→ To do: Locate the line bearing "Which object is farthest" in the material below, then reproduce it and each following line up to and including the line bearing "List the shapes".

→ Stored records:
***
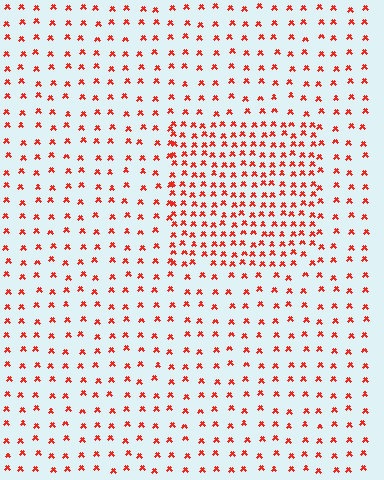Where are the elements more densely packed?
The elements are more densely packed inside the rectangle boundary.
***
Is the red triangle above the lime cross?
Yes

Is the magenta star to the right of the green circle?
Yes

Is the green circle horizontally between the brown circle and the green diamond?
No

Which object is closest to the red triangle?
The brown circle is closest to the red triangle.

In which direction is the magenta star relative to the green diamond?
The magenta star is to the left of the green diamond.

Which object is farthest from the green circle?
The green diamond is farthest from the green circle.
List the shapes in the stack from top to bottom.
***
→ Output for this task:
Which object is farthest from the green circle?
The green diamond is farthest from the green circle.
List the shapes in the stack from top to bottom.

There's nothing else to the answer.